- Task requirements -
Starting from the line containing "Is the yellow", give again every line through the end of the entries, word for word. Pictures stay out of the copy.
------------
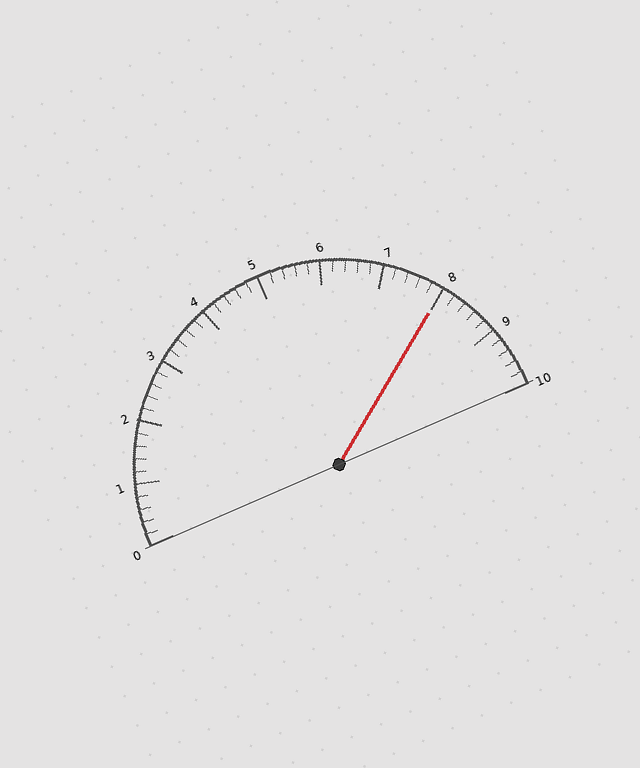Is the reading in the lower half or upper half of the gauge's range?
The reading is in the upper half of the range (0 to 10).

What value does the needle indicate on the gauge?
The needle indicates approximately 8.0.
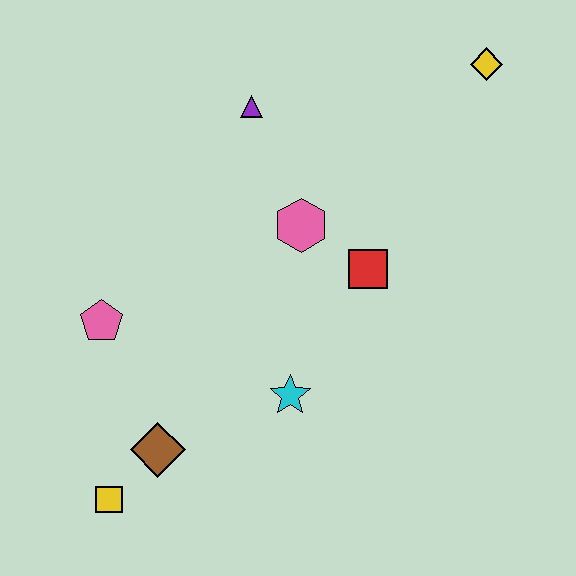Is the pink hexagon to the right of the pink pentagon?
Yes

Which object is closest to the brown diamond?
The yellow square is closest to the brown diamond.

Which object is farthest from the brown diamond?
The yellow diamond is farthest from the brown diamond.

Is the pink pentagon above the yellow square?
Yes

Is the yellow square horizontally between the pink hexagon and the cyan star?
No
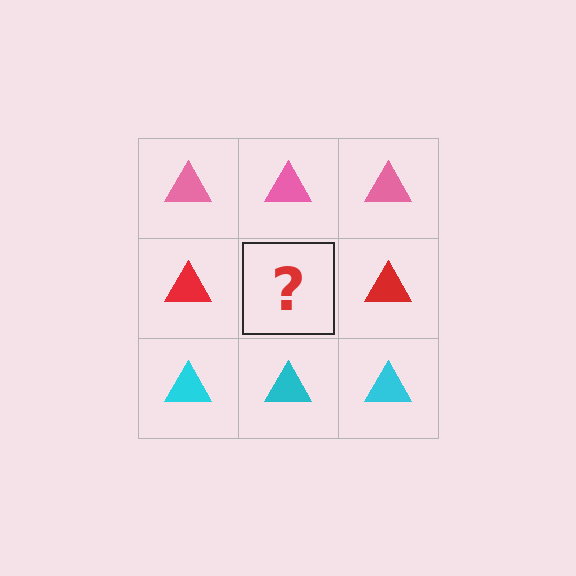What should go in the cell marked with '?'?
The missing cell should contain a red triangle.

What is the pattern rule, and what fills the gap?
------------
- Result of this exercise -
Is the yellow square horizontally between the pink hexagon and the cyan star?
No
What should go in the cell marked with '?'?
The missing cell should contain a red triangle.

What is the pattern rule, and what fills the gap?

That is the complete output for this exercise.